**TO BE DONE:** In the records below, find the line with "Are A and G vertically aligned?" and repeat it and every line after it, exactly, without any pictures.

::: DATA LISTING :::

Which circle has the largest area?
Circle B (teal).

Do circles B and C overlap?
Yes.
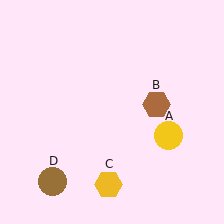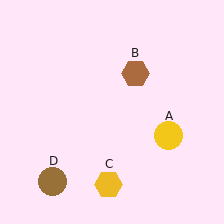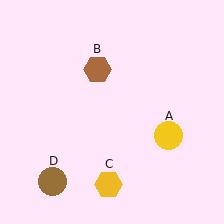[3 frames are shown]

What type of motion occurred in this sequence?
The brown hexagon (object B) rotated counterclockwise around the center of the scene.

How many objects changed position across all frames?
1 object changed position: brown hexagon (object B).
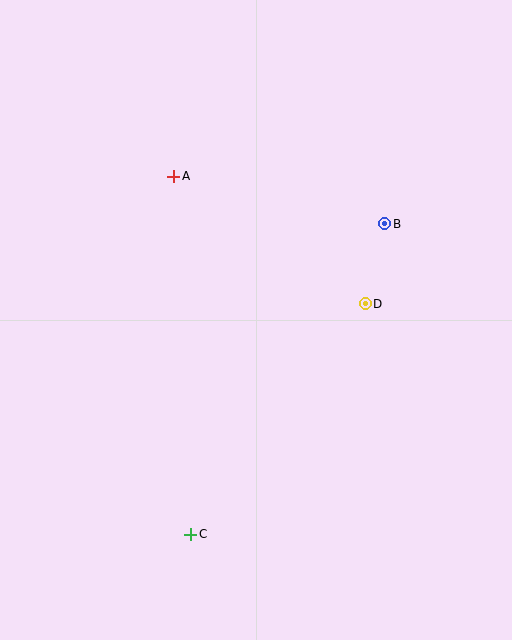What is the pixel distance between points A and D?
The distance between A and D is 230 pixels.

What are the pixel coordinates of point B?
Point B is at (385, 224).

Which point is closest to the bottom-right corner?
Point C is closest to the bottom-right corner.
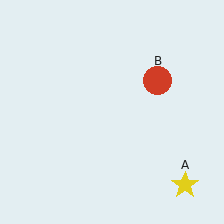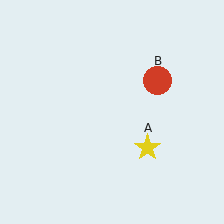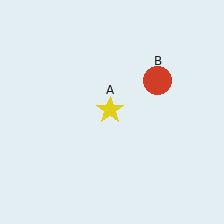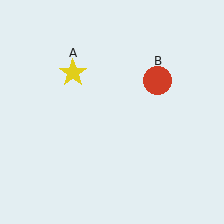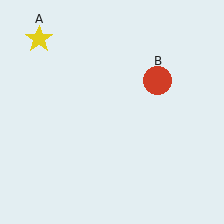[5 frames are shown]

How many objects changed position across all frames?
1 object changed position: yellow star (object A).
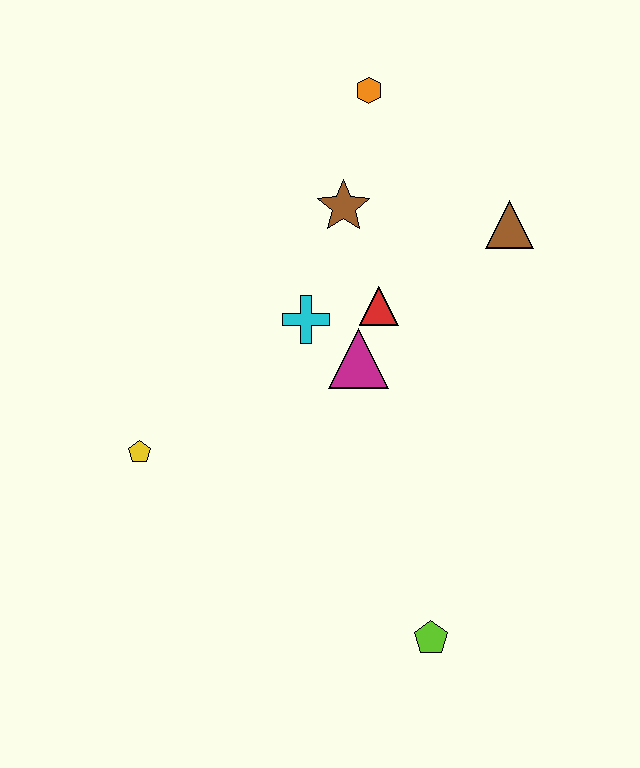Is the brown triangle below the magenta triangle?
No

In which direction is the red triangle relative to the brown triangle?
The red triangle is to the left of the brown triangle.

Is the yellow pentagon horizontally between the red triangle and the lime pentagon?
No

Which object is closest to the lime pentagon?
The magenta triangle is closest to the lime pentagon.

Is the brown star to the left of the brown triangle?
Yes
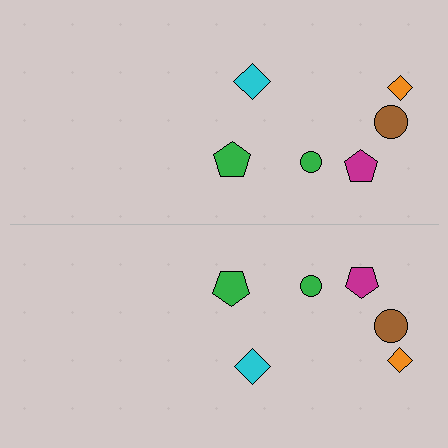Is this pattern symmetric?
Yes, this pattern has bilateral (reflection) symmetry.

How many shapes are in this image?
There are 12 shapes in this image.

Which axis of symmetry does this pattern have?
The pattern has a horizontal axis of symmetry running through the center of the image.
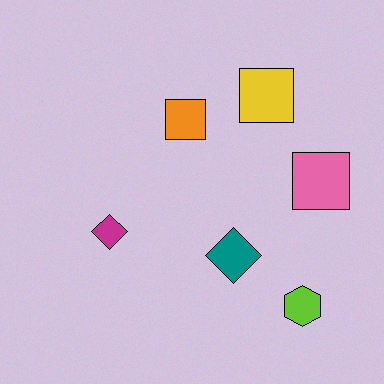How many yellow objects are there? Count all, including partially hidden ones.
There is 1 yellow object.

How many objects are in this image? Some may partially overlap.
There are 6 objects.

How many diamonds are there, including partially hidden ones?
There are 2 diamonds.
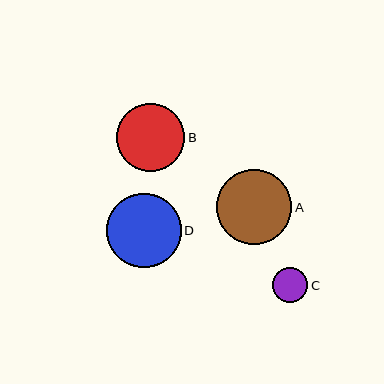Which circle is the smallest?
Circle C is the smallest with a size of approximately 35 pixels.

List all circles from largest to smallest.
From largest to smallest: A, D, B, C.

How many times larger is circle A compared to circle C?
Circle A is approximately 2.2 times the size of circle C.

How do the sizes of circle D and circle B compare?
Circle D and circle B are approximately the same size.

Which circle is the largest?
Circle A is the largest with a size of approximately 75 pixels.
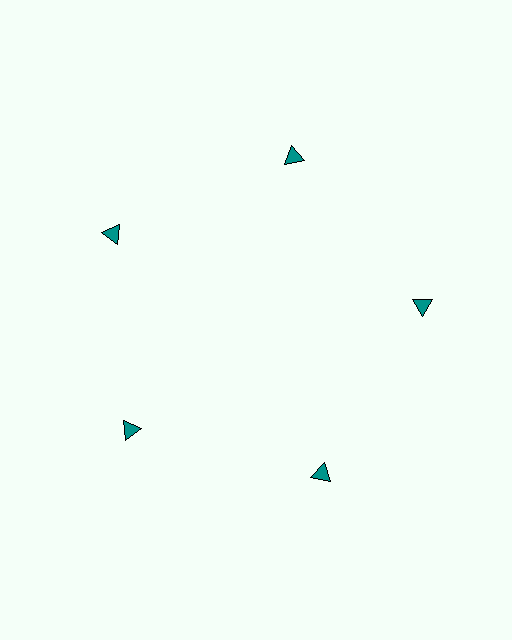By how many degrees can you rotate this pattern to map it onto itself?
The pattern maps onto itself every 72 degrees of rotation.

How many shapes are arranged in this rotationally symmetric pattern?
There are 5 shapes, arranged in 5 groups of 1.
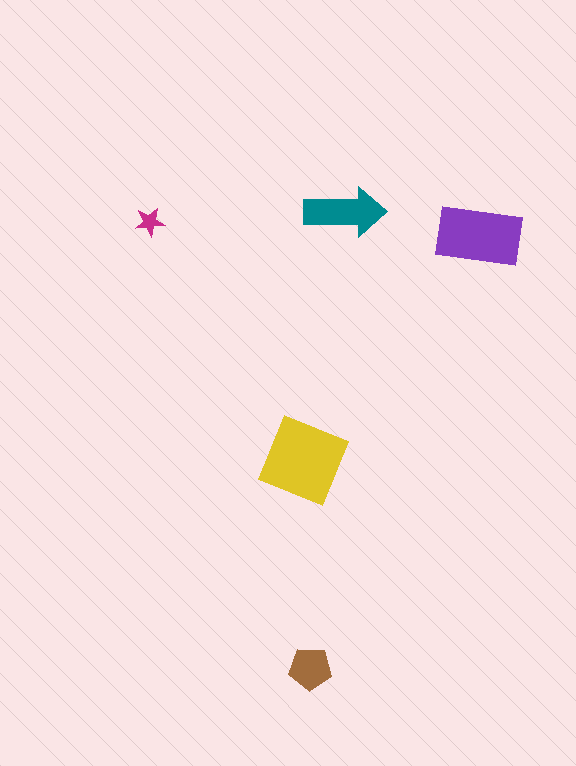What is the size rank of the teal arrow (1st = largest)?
3rd.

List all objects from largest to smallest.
The yellow diamond, the purple rectangle, the teal arrow, the brown pentagon, the magenta star.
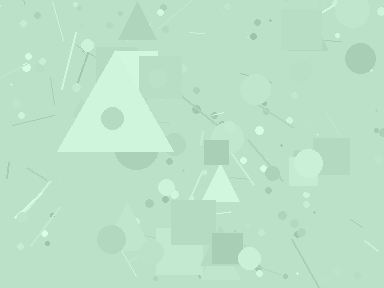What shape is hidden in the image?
A triangle is hidden in the image.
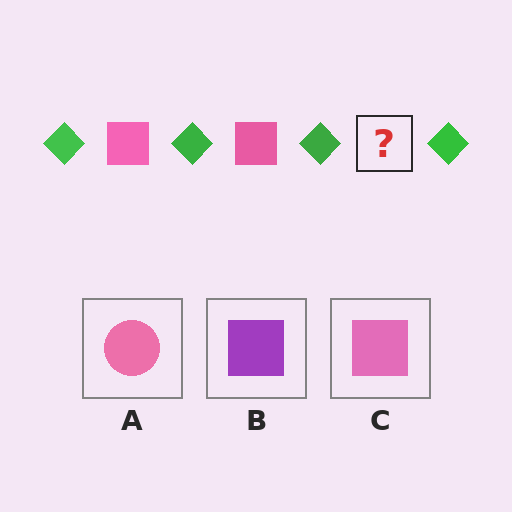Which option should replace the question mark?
Option C.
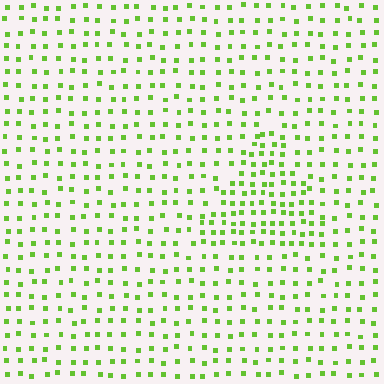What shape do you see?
I see a triangle.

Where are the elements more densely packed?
The elements are more densely packed inside the triangle boundary.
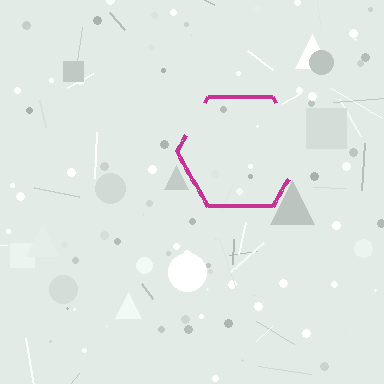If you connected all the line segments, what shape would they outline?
They would outline a hexagon.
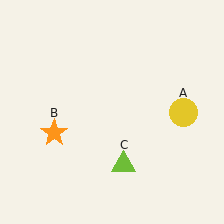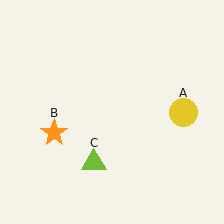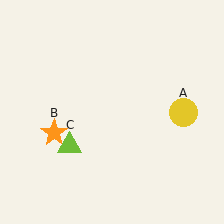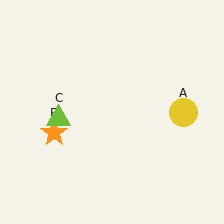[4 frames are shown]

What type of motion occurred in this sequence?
The lime triangle (object C) rotated clockwise around the center of the scene.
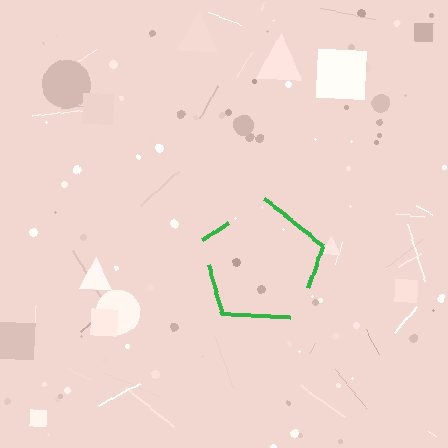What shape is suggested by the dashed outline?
The dashed outline suggests a pentagon.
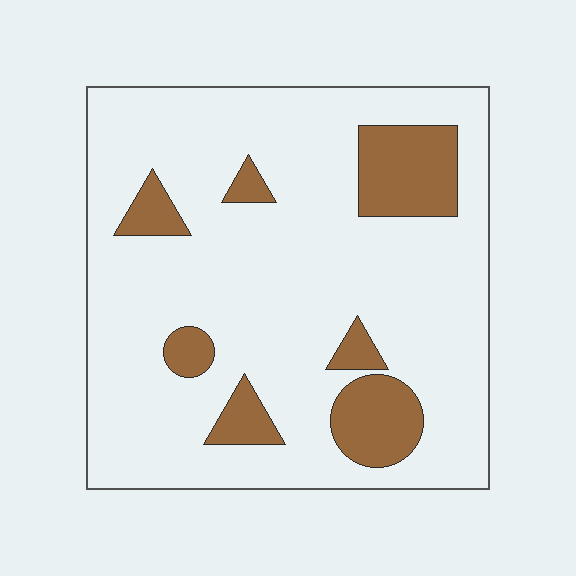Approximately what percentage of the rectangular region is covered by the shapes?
Approximately 15%.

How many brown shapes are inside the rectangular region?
7.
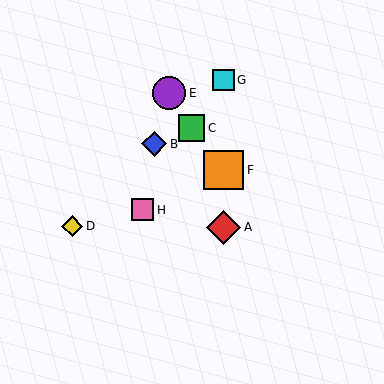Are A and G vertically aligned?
Yes, both are at x≈224.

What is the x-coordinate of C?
Object C is at x≈191.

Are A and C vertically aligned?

:::

**EXERCISE OUTPUT:**
Are A and G vertically aligned?
Yes, both are at x≈224.

What is the x-coordinate of C?
Object C is at x≈191.

Are A and C vertically aligned?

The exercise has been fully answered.